:: AIM ::
Copy out the listing that follows, exact in every word, and skip the images.

:: RECORD EXCERPTS ::
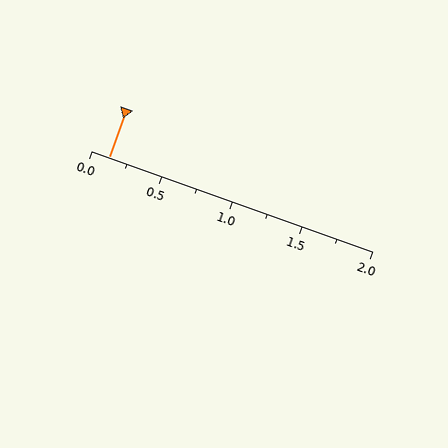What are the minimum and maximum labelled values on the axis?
The axis runs from 0.0 to 2.0.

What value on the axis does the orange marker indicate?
The marker indicates approximately 0.12.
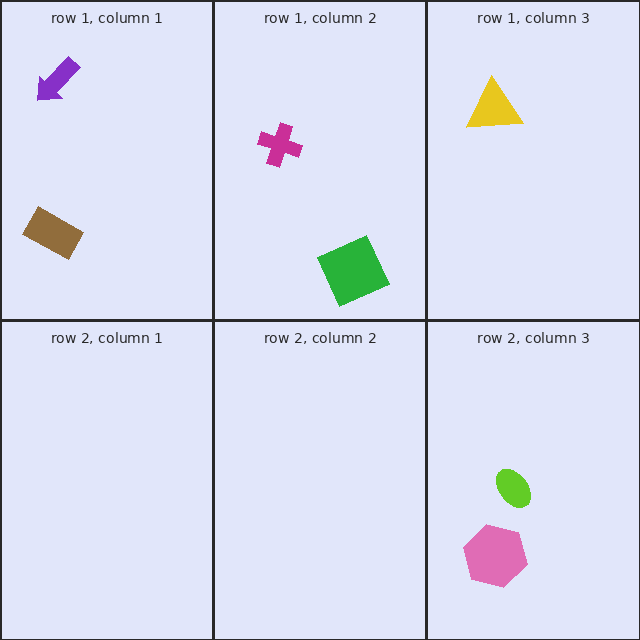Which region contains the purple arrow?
The row 1, column 1 region.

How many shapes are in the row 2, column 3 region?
2.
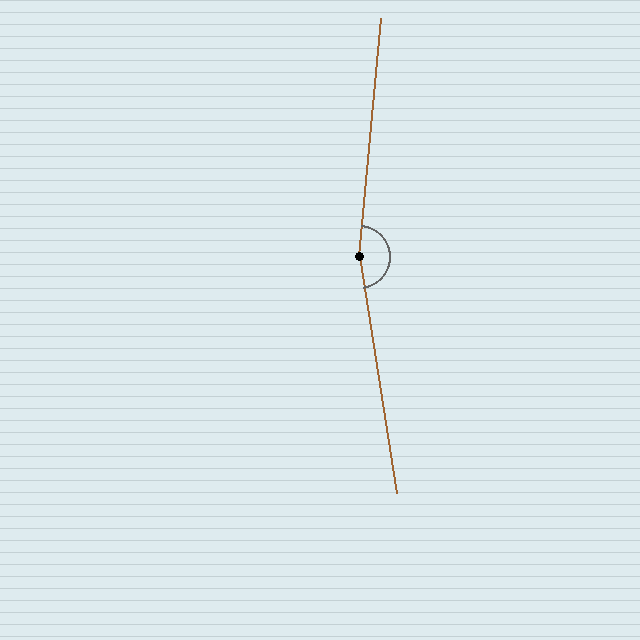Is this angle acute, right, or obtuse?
It is obtuse.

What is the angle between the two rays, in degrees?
Approximately 166 degrees.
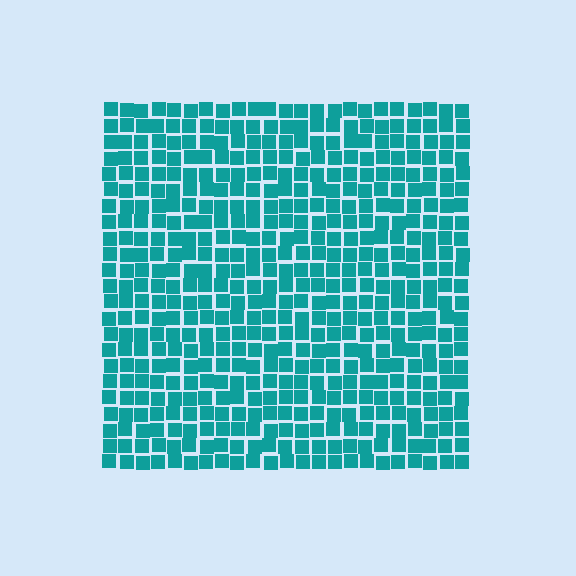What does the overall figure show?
The overall figure shows a square.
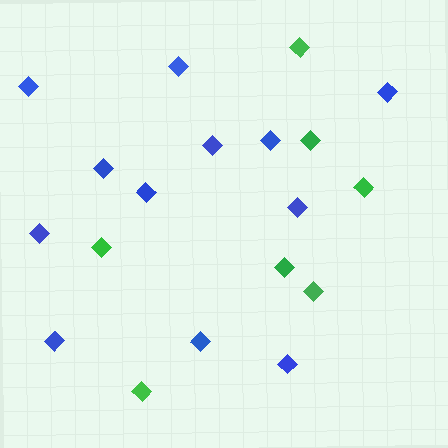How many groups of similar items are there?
There are 2 groups: one group of green diamonds (7) and one group of blue diamonds (12).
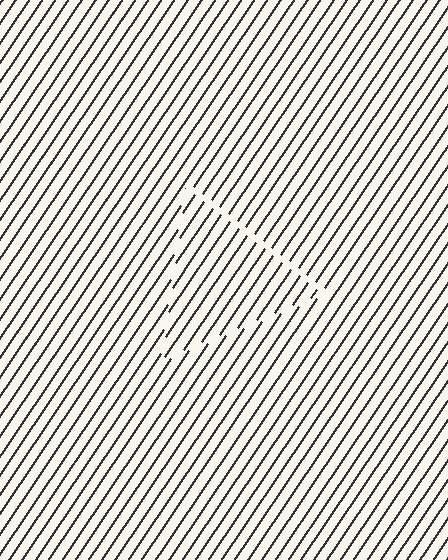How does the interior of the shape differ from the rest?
The interior of the shape contains the same grating, shifted by half a period — the contour is defined by the phase discontinuity where line-ends from the inner and outer gratings abut.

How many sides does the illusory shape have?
3 sides — the line-ends trace a triangle.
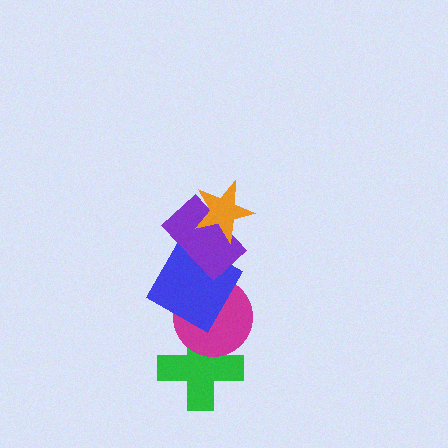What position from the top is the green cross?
The green cross is 5th from the top.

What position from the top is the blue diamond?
The blue diamond is 3rd from the top.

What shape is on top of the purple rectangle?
The orange star is on top of the purple rectangle.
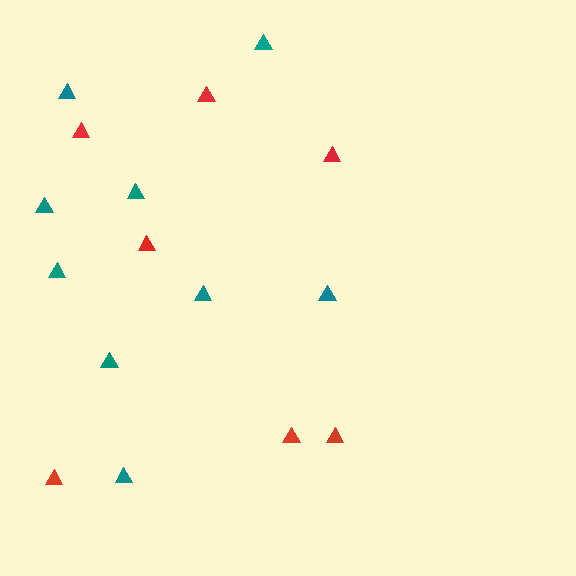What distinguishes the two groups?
There are 2 groups: one group of red triangles (7) and one group of teal triangles (9).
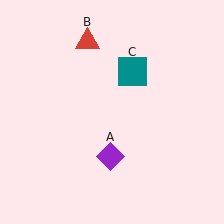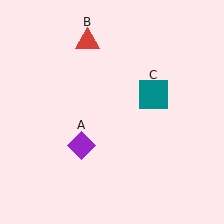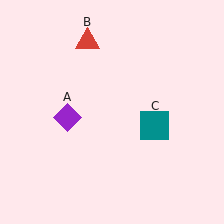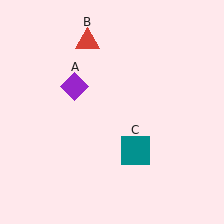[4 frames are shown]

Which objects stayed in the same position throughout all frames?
Red triangle (object B) remained stationary.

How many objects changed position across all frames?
2 objects changed position: purple diamond (object A), teal square (object C).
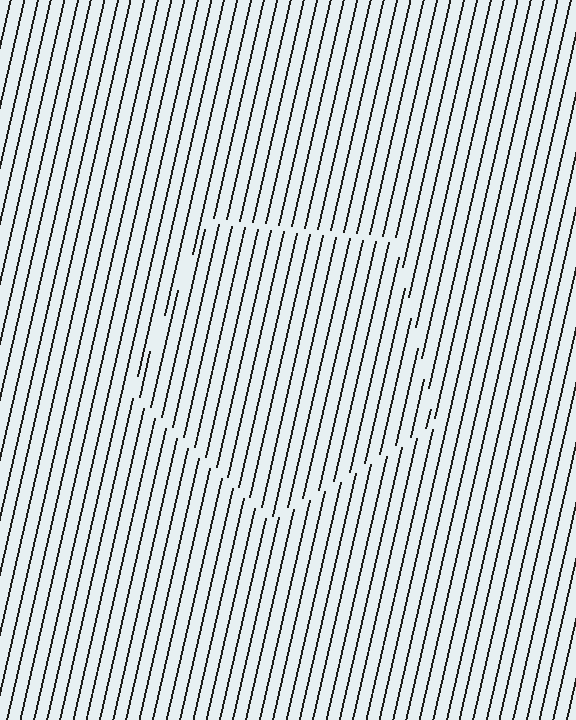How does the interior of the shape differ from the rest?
The interior of the shape contains the same grating, shifted by half a period — the contour is defined by the phase discontinuity where line-ends from the inner and outer gratings abut.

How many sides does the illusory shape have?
5 sides — the line-ends trace a pentagon.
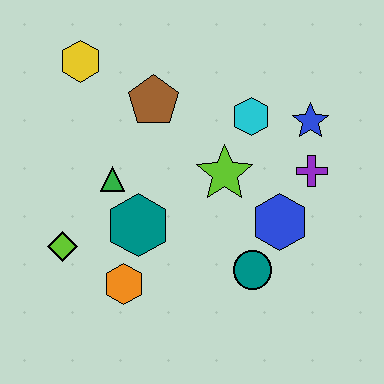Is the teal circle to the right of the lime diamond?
Yes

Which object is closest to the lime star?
The cyan hexagon is closest to the lime star.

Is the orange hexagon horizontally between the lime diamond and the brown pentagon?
Yes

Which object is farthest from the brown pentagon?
The teal circle is farthest from the brown pentagon.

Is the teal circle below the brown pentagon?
Yes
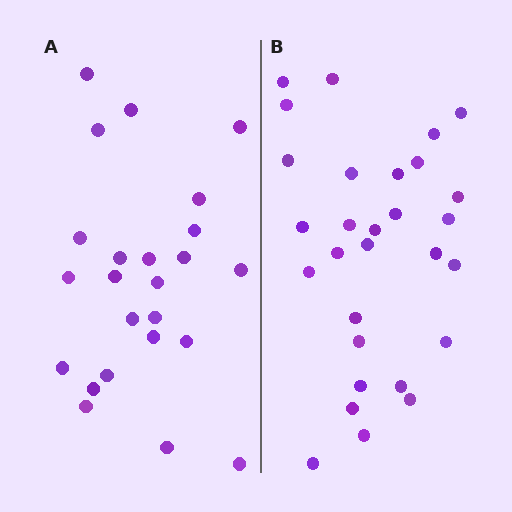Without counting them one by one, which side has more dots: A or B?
Region B (the right region) has more dots.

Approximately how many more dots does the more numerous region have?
Region B has about 5 more dots than region A.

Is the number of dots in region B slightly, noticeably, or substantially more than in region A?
Region B has only slightly more — the two regions are fairly close. The ratio is roughly 1.2 to 1.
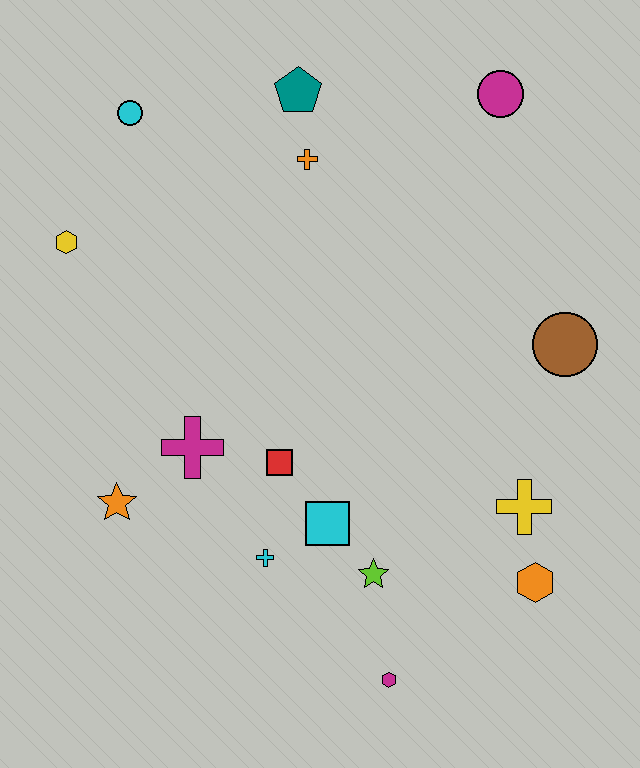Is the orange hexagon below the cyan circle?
Yes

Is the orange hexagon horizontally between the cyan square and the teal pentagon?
No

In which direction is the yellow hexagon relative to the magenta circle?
The yellow hexagon is to the left of the magenta circle.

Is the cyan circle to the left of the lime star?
Yes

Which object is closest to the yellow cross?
The orange hexagon is closest to the yellow cross.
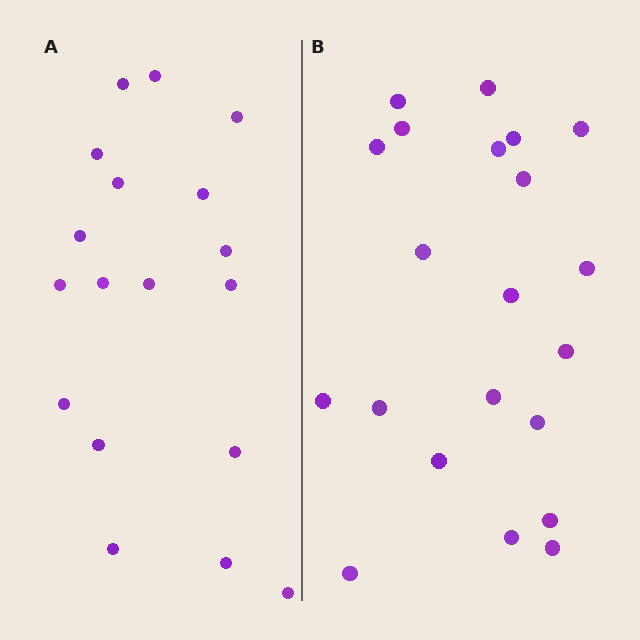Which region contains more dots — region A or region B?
Region B (the right region) has more dots.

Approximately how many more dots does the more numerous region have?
Region B has just a few more — roughly 2 or 3 more dots than region A.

:: EXERCISE SOLUTION ::
What are the minimum and maximum labelled values on the axis?
The axis runs from 0.0 to 2.0.

What value on the axis does the orange marker indicate?
The marker indicates approximately 0.12.
Which region contains the purple arrow?
The row 1, column 1 region.

How many shapes are in the row 2, column 3 region?
2.
Is this angle acute, right, or obtuse?
It is obtuse.

What is the angle between the two rays, in degrees?
Approximately 166 degrees.
What does the overall figure show?
The overall figure shows a square.
How many groups of similar items are there?
There are 2 groups: one group of green diamonds (7) and one group of blue diamonds (12).
How does the interior of the shape differ from the rest?
The interior of the shape contains the same grating, shifted by half a period — the contour is defined by the phase discontinuity where line-ends from the inner and outer gratings abut.

How many sides does the illusory shape have?
3 sides — the line-ends trace a triangle.
What position from the top is the green cross?
The green cross is 5th from the top.

What position from the top is the blue diamond?
The blue diamond is 3rd from the top.

What shape is on top of the purple rectangle?
The orange star is on top of the purple rectangle.
What distinguishes the two groups?
There are 2 groups: one group of red triangles (7) and one group of teal triangles (9).
[4 frames are shown]

Which objects stayed in the same position throughout all frames?
Red triangle (object B) remained stationary.

How many objects changed position across all frames?
2 objects changed position: purple diamond (object A), teal square (object C).
How does the interior of the shape differ from the rest?
The interior of the shape contains the same grating, shifted by half a period — the contour is defined by the phase discontinuity where line-ends from the inner and outer gratings abut.

How many sides does the illusory shape have?
5 sides — the line-ends trace a pentagon.
Is the teal circle to the right of the lime diamond?
Yes

Which object is closest to the lime star?
The cyan hexagon is closest to the lime star.

Is the orange hexagon horizontally between the lime diamond and the brown pentagon?
Yes

Which object is farthest from the brown pentagon?
The teal circle is farthest from the brown pentagon.

Is the teal circle below the brown pentagon?
Yes
Without counting them one by one, which side has more dots: A or B?
Region B (the right region) has more dots.

Approximately how many more dots does the more numerous region have?
Region B has about 5 more dots than region A.

Is the number of dots in region B slightly, noticeably, or substantially more than in region A?
Region B has only slightly more — the two regions are fairly close. The ratio is roughly 1.2 to 1.
Is the orange hexagon below the cyan circle?
Yes

Is the orange hexagon horizontally between the cyan square and the teal pentagon?
No

In which direction is the yellow hexagon relative to the magenta circle?
The yellow hexagon is to the left of the magenta circle.

Is the cyan circle to the left of the lime star?
Yes

Which object is closest to the yellow cross?
The orange hexagon is closest to the yellow cross.
Which region contains more dots — region A or region B?
Region B (the right region) has more dots.

Approximately how many more dots does the more numerous region have?
Region B has just a few more — roughly 2 or 3 more dots than region A.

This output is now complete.